Provided information start

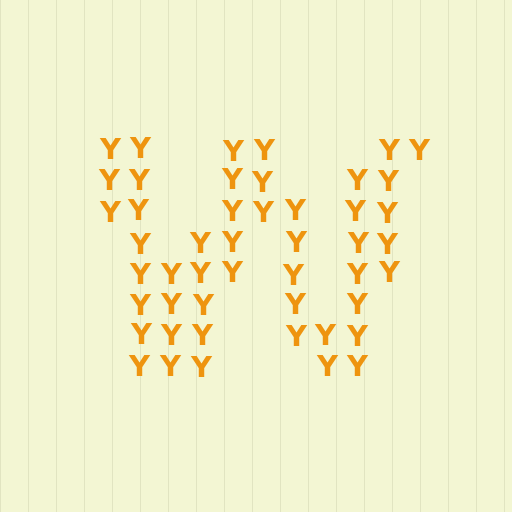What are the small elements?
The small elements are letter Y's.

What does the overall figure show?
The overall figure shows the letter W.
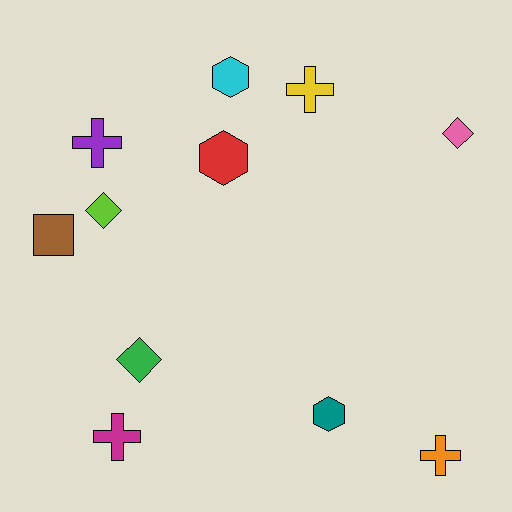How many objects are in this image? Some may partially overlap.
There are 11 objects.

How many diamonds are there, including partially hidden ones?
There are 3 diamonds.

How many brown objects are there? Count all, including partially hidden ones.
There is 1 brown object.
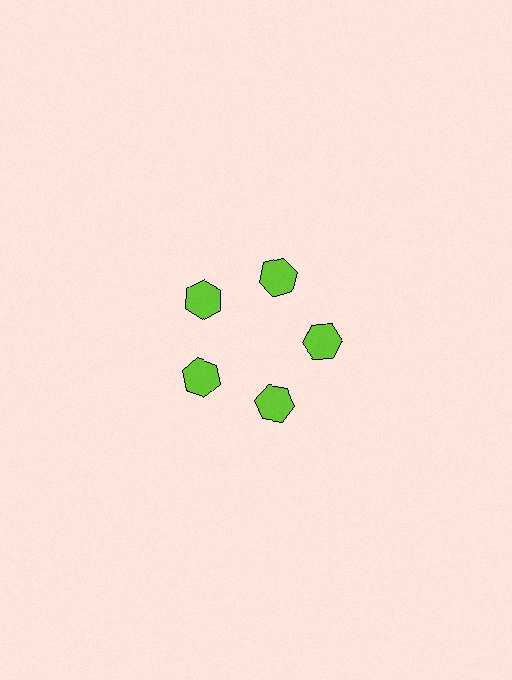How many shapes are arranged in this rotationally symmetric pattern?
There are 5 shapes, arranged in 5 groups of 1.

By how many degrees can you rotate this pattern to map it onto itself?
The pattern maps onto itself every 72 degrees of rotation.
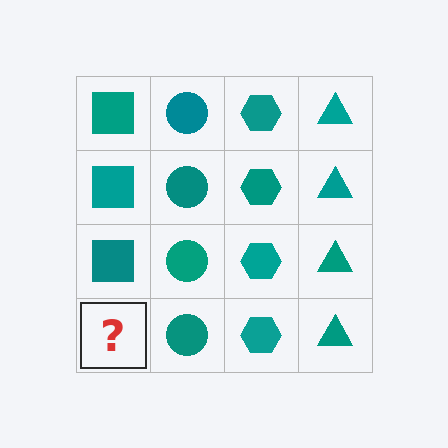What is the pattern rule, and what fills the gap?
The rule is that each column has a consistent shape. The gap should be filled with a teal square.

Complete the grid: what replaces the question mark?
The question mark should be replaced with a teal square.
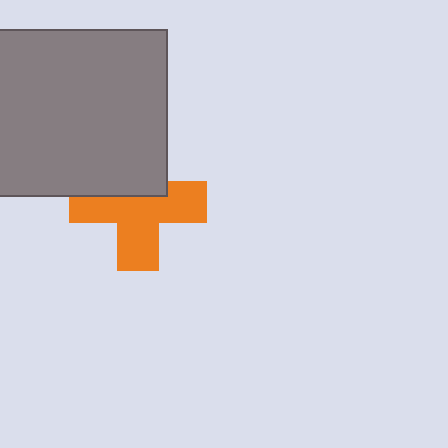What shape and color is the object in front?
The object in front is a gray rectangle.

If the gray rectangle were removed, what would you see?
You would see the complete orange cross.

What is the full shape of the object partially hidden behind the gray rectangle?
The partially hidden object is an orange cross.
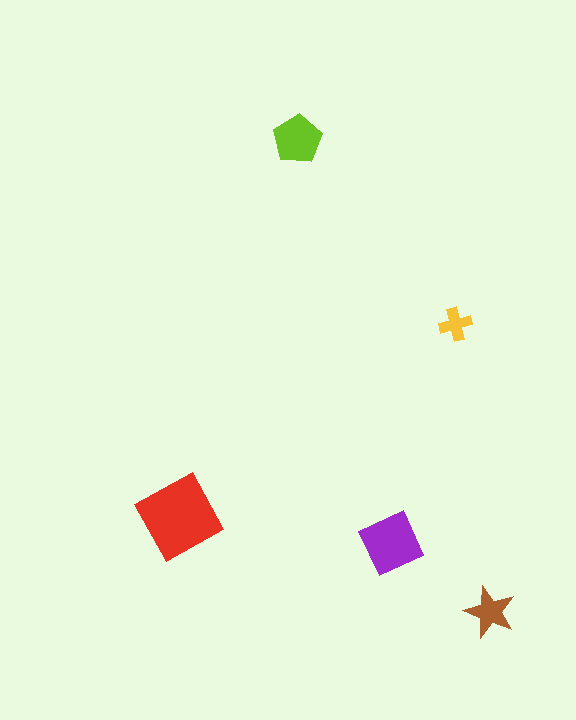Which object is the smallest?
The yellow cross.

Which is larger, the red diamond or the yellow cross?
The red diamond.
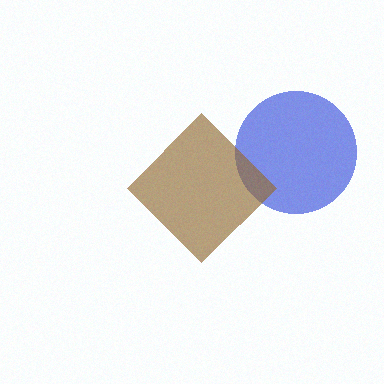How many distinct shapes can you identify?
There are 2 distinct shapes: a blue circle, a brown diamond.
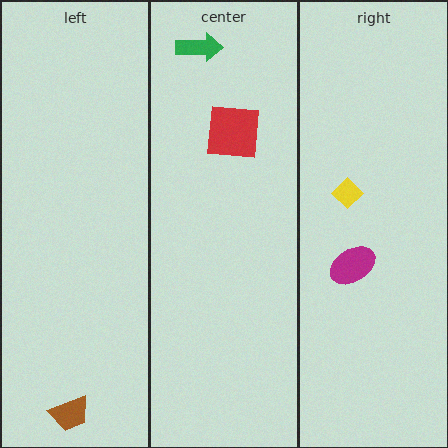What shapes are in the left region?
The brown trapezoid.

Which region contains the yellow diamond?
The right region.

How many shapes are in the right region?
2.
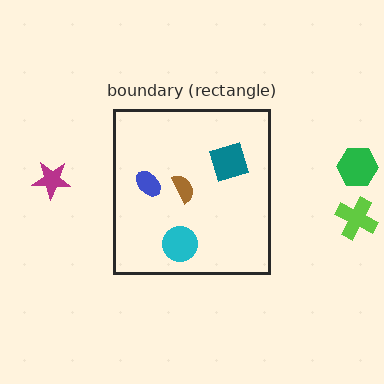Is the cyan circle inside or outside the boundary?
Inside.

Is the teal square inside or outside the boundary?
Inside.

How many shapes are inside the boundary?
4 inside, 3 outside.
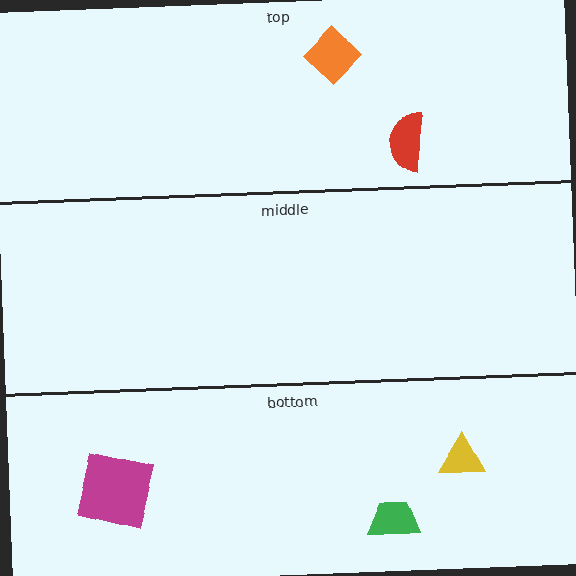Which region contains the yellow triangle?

Provided information end
Provided information start

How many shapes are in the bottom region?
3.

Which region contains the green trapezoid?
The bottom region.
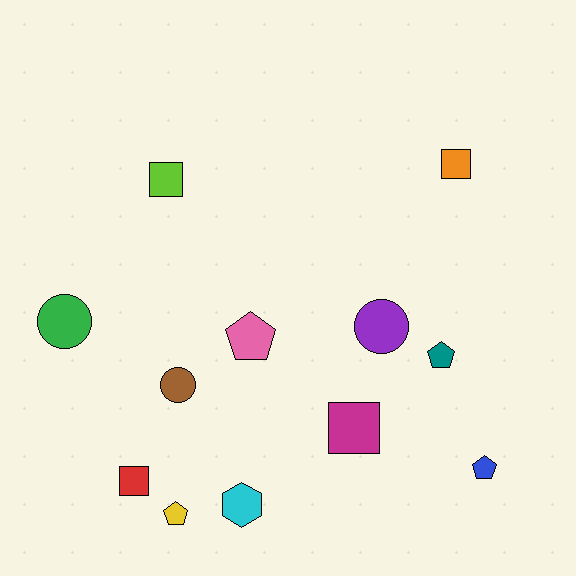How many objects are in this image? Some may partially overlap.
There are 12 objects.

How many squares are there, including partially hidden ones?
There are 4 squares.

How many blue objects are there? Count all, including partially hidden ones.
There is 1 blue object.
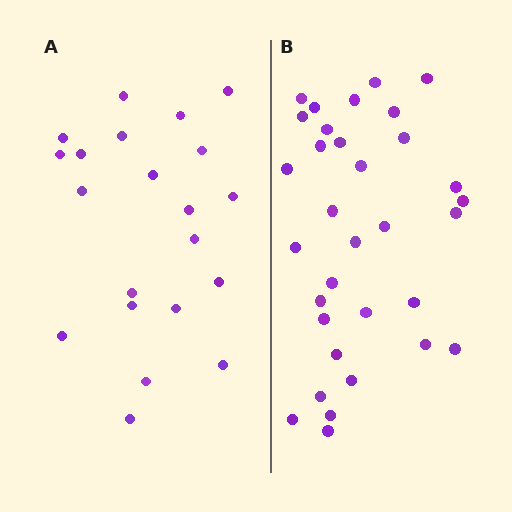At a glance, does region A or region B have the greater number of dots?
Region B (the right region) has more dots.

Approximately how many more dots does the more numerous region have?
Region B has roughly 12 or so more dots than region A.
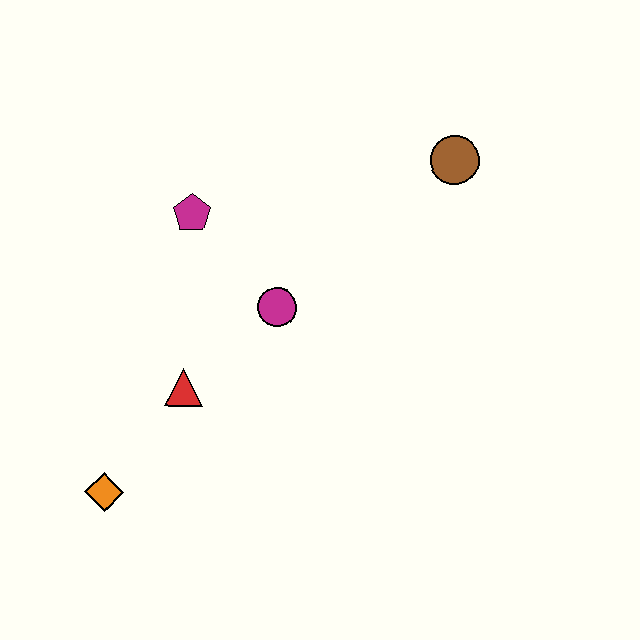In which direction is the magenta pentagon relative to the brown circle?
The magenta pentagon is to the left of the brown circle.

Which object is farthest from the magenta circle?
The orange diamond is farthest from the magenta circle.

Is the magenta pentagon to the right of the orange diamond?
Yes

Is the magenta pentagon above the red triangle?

Provided information end

What is asked »
Among the entries above, take the lines from the one with "How many squares" through the one with "Is the magenta pentagon above" and retype them exactly, leaving out the pictures.

Correct answer »
How many squares are there, including partially hidden ones?
There are 4 squares.

How many blue objects are there? Count all, including partially hidden ones.
There is 1 blue object.
At a glance, does region A or region B have the greater number of dots?
Region B (the right region) has more dots.

Approximately how many more dots does the more numerous region have?
Region B has roughly 12 or so more dots than region A.
In which direction is the magenta pentagon relative to the brown circle?
The magenta pentagon is to the left of the brown circle.

Which object is farthest from the magenta circle?
The orange diamond is farthest from the magenta circle.

Is the magenta pentagon to the right of the orange diamond?
Yes

Is the magenta pentagon above the red triangle?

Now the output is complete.